Collected data entries
--*--

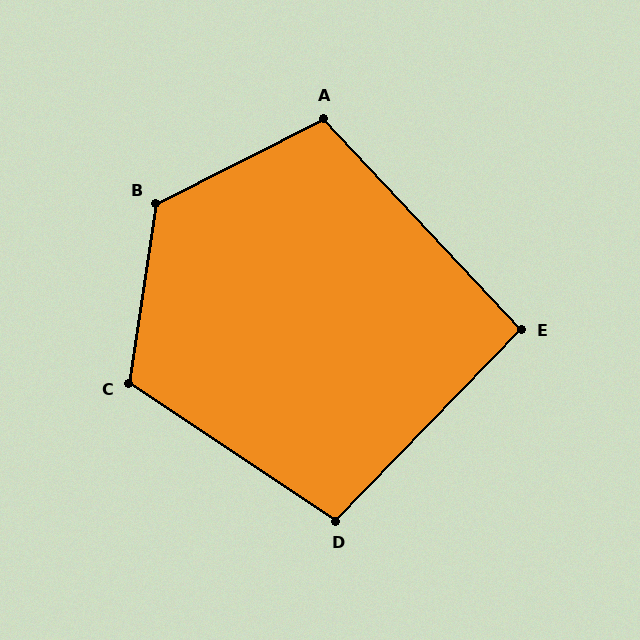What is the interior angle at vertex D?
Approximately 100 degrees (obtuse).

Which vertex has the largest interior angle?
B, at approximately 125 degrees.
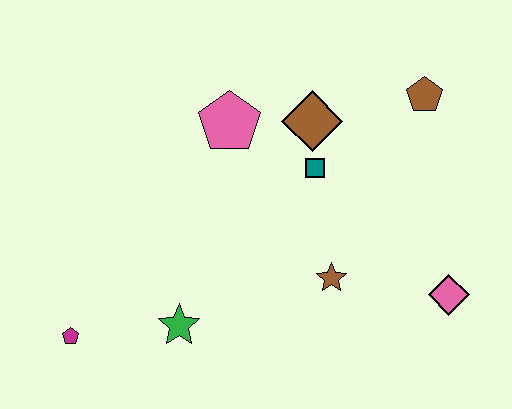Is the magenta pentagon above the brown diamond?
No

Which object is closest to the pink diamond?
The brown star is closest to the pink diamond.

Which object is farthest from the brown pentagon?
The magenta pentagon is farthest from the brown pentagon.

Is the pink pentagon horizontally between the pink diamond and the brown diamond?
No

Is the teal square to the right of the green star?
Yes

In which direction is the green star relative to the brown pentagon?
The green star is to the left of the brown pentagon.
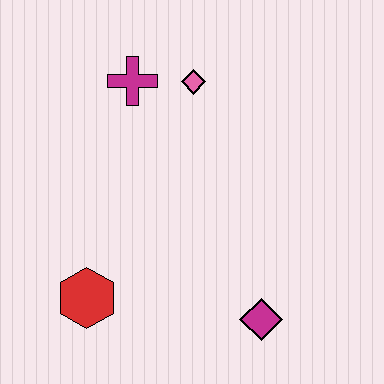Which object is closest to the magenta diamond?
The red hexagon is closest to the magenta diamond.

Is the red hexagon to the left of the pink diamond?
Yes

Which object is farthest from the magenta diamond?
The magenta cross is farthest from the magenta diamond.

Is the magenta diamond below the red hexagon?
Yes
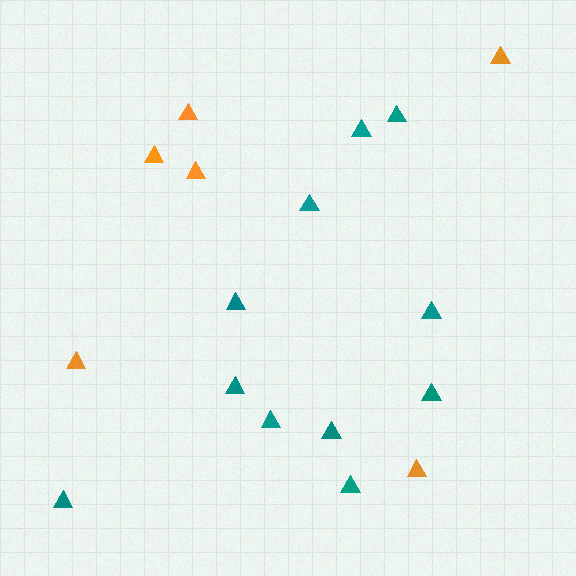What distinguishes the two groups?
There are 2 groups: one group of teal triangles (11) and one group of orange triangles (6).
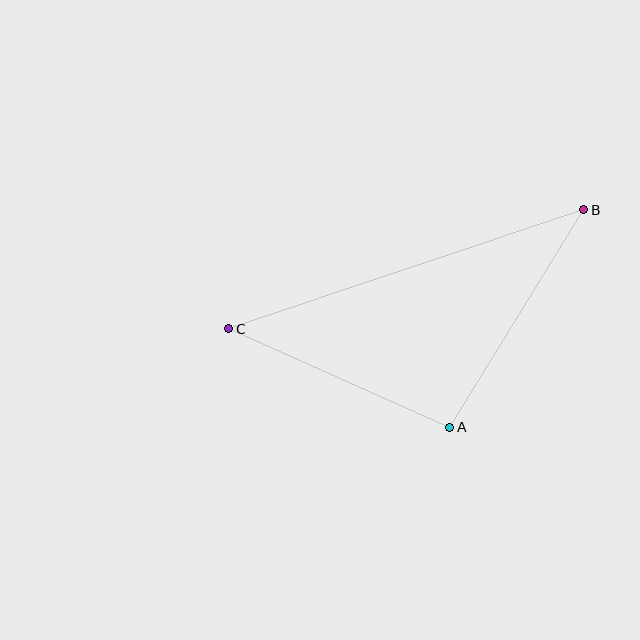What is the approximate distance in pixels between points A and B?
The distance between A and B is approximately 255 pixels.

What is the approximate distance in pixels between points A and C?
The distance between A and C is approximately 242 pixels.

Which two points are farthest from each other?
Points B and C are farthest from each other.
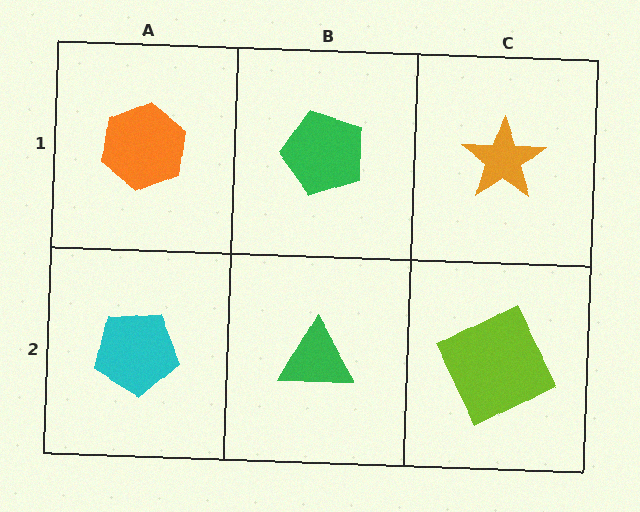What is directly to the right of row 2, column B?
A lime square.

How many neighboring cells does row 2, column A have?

--*--

## WORK TO BE COMPLETED
The expected output is the exact run of lines from the one containing "Is the magenta pentagon" through the final line of the data above, both ends included, with no pictures.

## COMPLETED EXERCISE
Is the magenta pentagon above the brown diamond?
No

Which object is closest to the pink diamond?
The brown star is closest to the pink diamond.

Which object is farthest from the brown pentagon?
The magenta pentagon is farthest from the brown pentagon.

Is the pink pentagon horizontally between the pink diamond and the brown diamond?
No

Is the teal square to the right of the green star?
Yes

In which direction is the green star relative to the brown pentagon?
The green star is to the left of the brown pentagon.
Which object is closest to the magenta diamond?
The red hexagon is closest to the magenta diamond.

Is the red hexagon to the left of the pink diamond?
Yes

Which object is farthest from the magenta diamond?
The magenta cross is farthest from the magenta diamond.

Is the magenta diamond below the red hexagon?
Yes
What distinguishes the two groups?
There are 2 groups: one group of teal triangles (11) and one group of orange triangles (6).
What is the approximate distance in pixels between points A and B?
The distance between A and B is approximately 255 pixels.

What is the approximate distance in pixels between points A and C?
The distance between A and C is approximately 242 pixels.

Which two points are farthest from each other?
Points B and C are farthest from each other.
What is directly to the right of row 2, column B?
A lime square.

How many neighboring cells does row 2, column A have?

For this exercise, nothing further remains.